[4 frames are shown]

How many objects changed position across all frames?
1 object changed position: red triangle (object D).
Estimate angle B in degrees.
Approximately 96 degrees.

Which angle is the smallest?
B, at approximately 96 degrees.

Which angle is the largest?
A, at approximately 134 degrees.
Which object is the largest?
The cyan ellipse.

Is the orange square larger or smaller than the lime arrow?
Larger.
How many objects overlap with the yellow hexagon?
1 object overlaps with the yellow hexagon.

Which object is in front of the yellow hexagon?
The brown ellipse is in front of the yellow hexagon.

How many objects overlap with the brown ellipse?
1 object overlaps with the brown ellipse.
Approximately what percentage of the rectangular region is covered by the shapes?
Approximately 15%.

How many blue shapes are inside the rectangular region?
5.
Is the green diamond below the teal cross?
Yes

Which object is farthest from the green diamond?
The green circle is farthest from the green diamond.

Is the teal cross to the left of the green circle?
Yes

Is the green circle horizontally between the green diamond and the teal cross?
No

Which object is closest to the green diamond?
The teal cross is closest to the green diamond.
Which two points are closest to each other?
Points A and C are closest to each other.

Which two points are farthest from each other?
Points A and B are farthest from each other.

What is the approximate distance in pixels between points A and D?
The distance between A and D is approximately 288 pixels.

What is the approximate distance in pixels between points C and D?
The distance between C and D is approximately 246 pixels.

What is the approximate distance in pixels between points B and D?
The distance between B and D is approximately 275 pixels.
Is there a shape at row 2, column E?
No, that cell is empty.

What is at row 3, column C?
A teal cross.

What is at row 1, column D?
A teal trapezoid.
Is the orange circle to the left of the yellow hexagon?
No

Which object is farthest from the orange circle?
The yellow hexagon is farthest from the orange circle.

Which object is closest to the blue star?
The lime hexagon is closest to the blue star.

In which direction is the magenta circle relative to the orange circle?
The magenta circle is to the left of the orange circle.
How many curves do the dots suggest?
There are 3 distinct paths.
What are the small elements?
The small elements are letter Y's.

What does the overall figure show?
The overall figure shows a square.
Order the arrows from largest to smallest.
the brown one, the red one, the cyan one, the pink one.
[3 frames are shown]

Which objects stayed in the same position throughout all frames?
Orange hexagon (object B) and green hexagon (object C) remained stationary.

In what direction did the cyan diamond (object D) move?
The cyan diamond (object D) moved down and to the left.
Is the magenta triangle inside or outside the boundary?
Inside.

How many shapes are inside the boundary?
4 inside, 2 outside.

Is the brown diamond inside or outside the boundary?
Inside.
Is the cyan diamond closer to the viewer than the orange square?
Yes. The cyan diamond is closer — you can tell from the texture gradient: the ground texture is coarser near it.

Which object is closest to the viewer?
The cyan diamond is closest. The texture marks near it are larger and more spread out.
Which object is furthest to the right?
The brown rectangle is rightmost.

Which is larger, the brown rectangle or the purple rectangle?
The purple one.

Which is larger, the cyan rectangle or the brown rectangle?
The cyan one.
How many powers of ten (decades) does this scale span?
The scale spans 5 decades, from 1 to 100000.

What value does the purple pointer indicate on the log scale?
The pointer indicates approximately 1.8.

▸ What is expected: Could you reproduce every record above exactly as it appears?

▸ Correct answer:
[4 frames are shown]

How many objects changed position across all frames?
1 object changed position: red triangle (object D).
Estimate angle B in degrees.
Approximately 96 degrees.

Which angle is the smallest?
B, at approximately 96 degrees.

Which angle is the largest?
A, at approximately 134 degrees.
Which object is the largest?
The cyan ellipse.

Is the orange square larger or smaller than the lime arrow?
Larger.
How many objects overlap with the yellow hexagon?
1 object overlaps with the yellow hexagon.

Which object is in front of the yellow hexagon?
The brown ellipse is in front of the yellow hexagon.

How many objects overlap with the brown ellipse?
1 object overlaps with the brown ellipse.
Approximately what percentage of the rectangular region is covered by the shapes?
Approximately 15%.

How many blue shapes are inside the rectangular region?
5.
Is the green diamond below the teal cross?
Yes

Which object is farthest from the green diamond?
The green circle is farthest from the green diamond.

Is the teal cross to the left of the green circle?
Yes

Is the green circle horizontally between the green diamond and the teal cross?
No

Which object is closest to the green diamond?
The teal cross is closest to the green diamond.
Which two points are closest to each other?
Points A and C are closest to each other.

Which two points are farthest from each other?
Points A and B are farthest from each other.

What is the approximate distance in pixels between points A and D?
The distance between A and D is approximately 288 pixels.

What is the approximate distance in pixels between points C and D?
The distance between C and D is approximately 246 pixels.

What is the approximate distance in pixels between points B and D?
The distance between B and D is approximately 275 pixels.
Is there a shape at row 2, column E?
No, that cell is empty.

What is at row 3, column C?
A teal cross.

What is at row 1, column D?
A teal trapezoid.
Is the orange circle to the left of the yellow hexagon?
No

Which object is farthest from the orange circle?
The yellow hexagon is farthest from the orange circle.

Which object is closest to the blue star?
The lime hexagon is closest to the blue star.

In which direction is the magenta circle relative to the orange circle?
The magenta circle is to the left of the orange circle.
How many curves do the dots suggest?
There are 3 distinct paths.
What are the small elements?
The small elements are letter Y's.

What does the overall figure show?
The overall figure shows a square.
Order the arrows from largest to smallest.
the brown one, the red one, the cyan one, the pink one.
[3 frames are shown]

Which objects stayed in the same position throughout all frames?
Orange hexagon (object B) and green hexagon (object C) remained stationary.

In what direction did the cyan diamond (object D) move?
The cyan diamond (object D) moved down and to the left.
Is the magenta triangle inside or outside the boundary?
Inside.

How many shapes are inside the boundary?
4 inside, 2 outside.

Is the brown diamond inside or outside the boundary?
Inside.
Is the cyan diamond closer to the viewer than the orange square?
Yes. The cyan diamond is closer — you can tell from the texture gradient: the ground texture is coarser near it.

Which object is closest to the viewer?
The cyan diamond is closest. The texture marks near it are larger and more spread out.
Which object is furthest to the right?
The brown rectangle is rightmost.

Which is larger, the brown rectangle or the purple rectangle?
The purple one.

Which is larger, the cyan rectangle or the brown rectangle?
The cyan one.
How many powers of ten (decades) does this scale span?
The scale spans 5 decades, from 1 to 100000.

What value does the purple pointer indicate on the log scale?
The pointer indicates approximately 1.8.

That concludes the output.